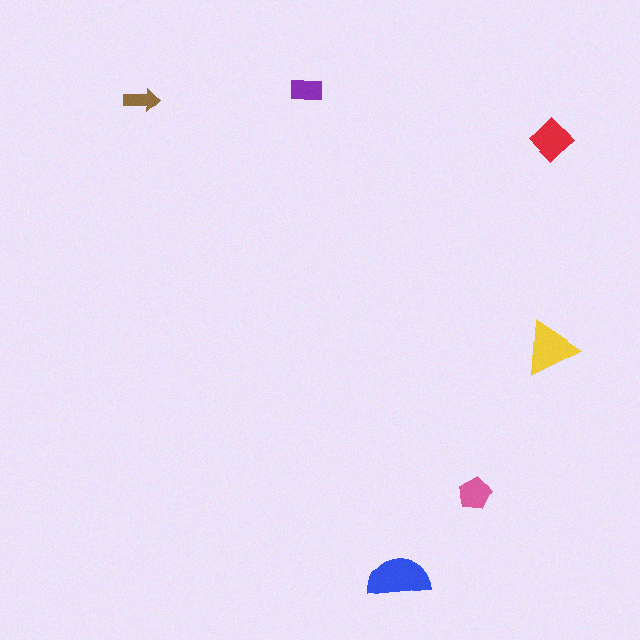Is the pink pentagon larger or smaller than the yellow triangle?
Smaller.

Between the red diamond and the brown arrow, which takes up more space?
The red diamond.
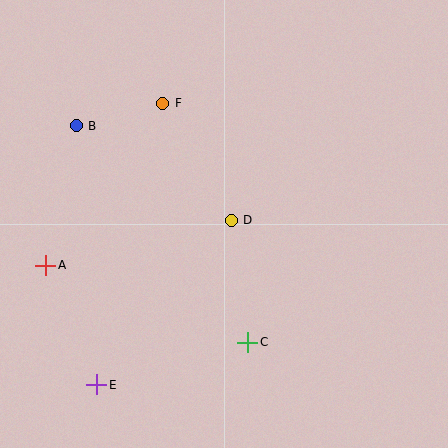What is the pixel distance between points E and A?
The distance between E and A is 130 pixels.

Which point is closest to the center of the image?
Point D at (231, 220) is closest to the center.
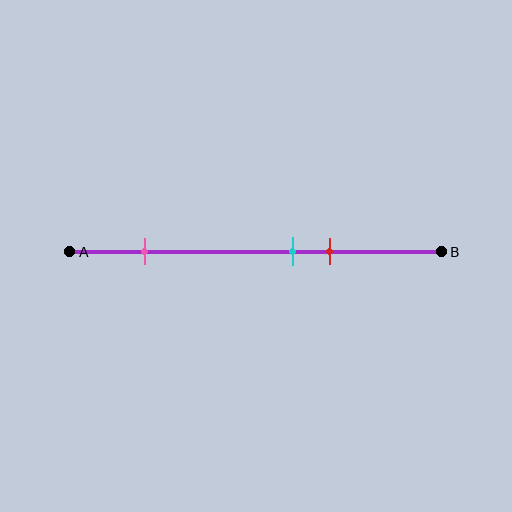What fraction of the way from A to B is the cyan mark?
The cyan mark is approximately 60% (0.6) of the way from A to B.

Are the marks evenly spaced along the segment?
No, the marks are not evenly spaced.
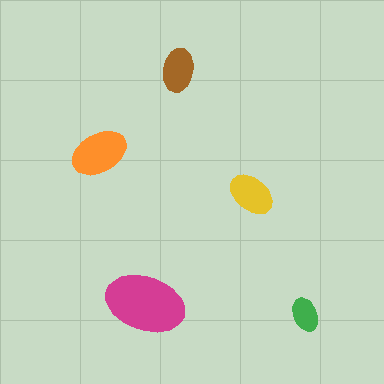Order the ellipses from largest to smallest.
the magenta one, the orange one, the yellow one, the brown one, the green one.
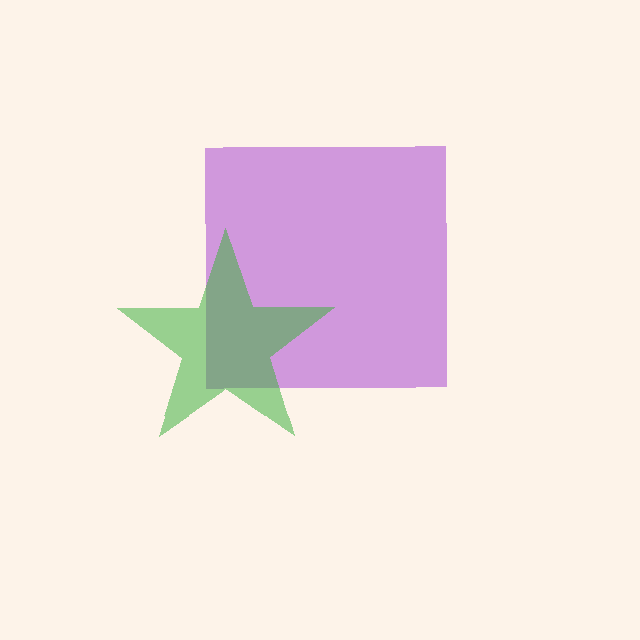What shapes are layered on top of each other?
The layered shapes are: a purple square, a green star.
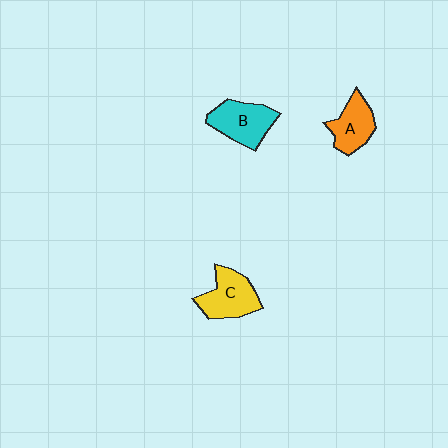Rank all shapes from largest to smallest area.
From largest to smallest: B (cyan), C (yellow), A (orange).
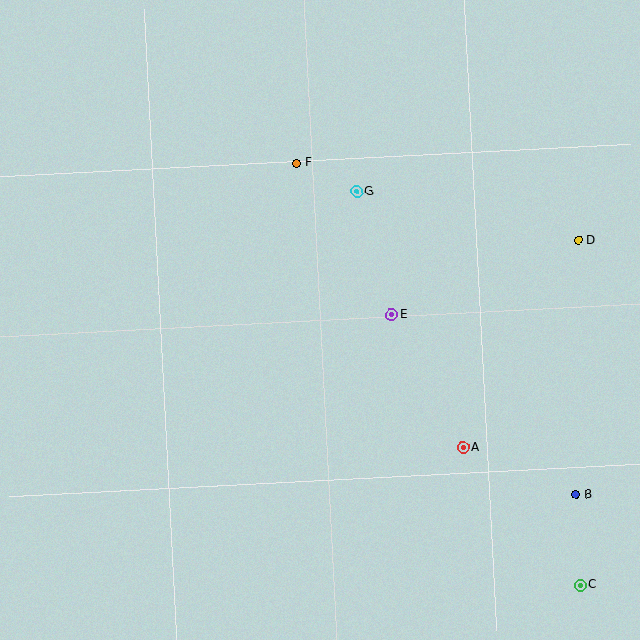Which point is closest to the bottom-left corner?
Point A is closest to the bottom-left corner.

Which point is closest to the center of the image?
Point E at (391, 315) is closest to the center.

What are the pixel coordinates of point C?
Point C is at (580, 585).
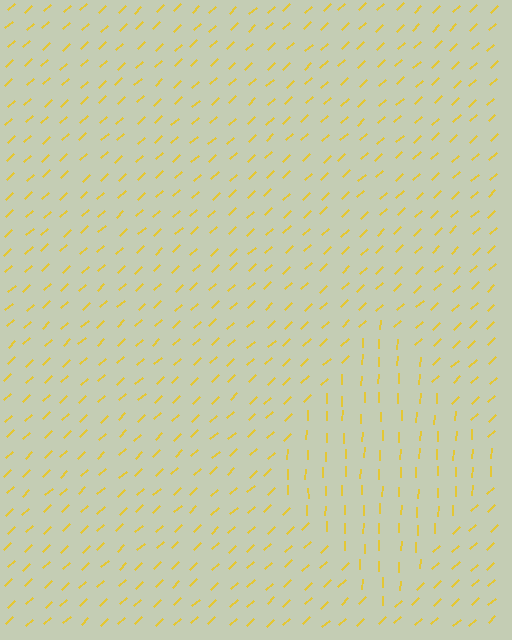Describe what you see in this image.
The image is filled with small yellow line segments. A diamond region in the image has lines oriented differently from the surrounding lines, creating a visible texture boundary.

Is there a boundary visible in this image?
Yes, there is a texture boundary formed by a change in line orientation.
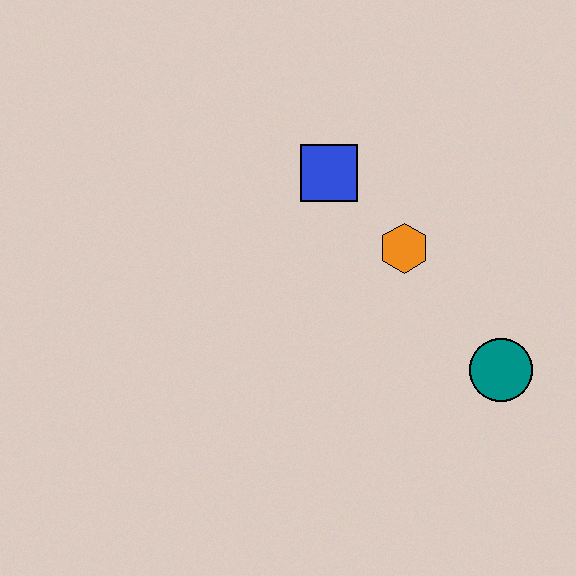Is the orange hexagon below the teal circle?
No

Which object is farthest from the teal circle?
The blue square is farthest from the teal circle.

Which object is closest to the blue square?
The orange hexagon is closest to the blue square.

----------------------------------------

**TO DO**
Without the pictures, output the full listing exactly as it stands.

**ANSWER TO THE TASK**
Is the pink pentagon larger or smaller than the yellow triangle?
Smaller.

Between the red diamond and the brown arrow, which takes up more space?
The red diamond.
What is the pixel distance between points E and A?
The distance between E and A is 130 pixels.

Which point is closest to the center of the image?
Point D at (231, 220) is closest to the center.
What fraction of the way from A to B is the cyan mark?
The cyan mark is approximately 60% (0.6) of the way from A to B.

Are the marks evenly spaced along the segment?
No, the marks are not evenly spaced.
Order the ellipses from largest to smallest.
the magenta one, the orange one, the yellow one, the brown one, the green one.
What shapes are layered on top of each other?
The layered shapes are: a purple square, a green star.
Rank all shapes from largest to smallest area.
From largest to smallest: B (cyan), C (yellow), A (orange).
Which point is closest to the bottom-left corner?
Point A is closest to the bottom-left corner.

Which point is closest to the center of the image?
Point E at (391, 315) is closest to the center.

What are the pixel coordinates of point C?
Point C is at (580, 585).
Describe what you see in this image.
The image is filled with small yellow line segments. A diamond region in the image has lines oriented differently from the surrounding lines, creating a visible texture boundary.

Is there a boundary visible in this image?
Yes, there is a texture boundary formed by a change in line orientation.
Is the orange hexagon below the teal circle?
No

Which object is farthest from the teal circle?
The blue square is farthest from the teal circle.

Which object is closest to the blue square?
The orange hexagon is closest to the blue square.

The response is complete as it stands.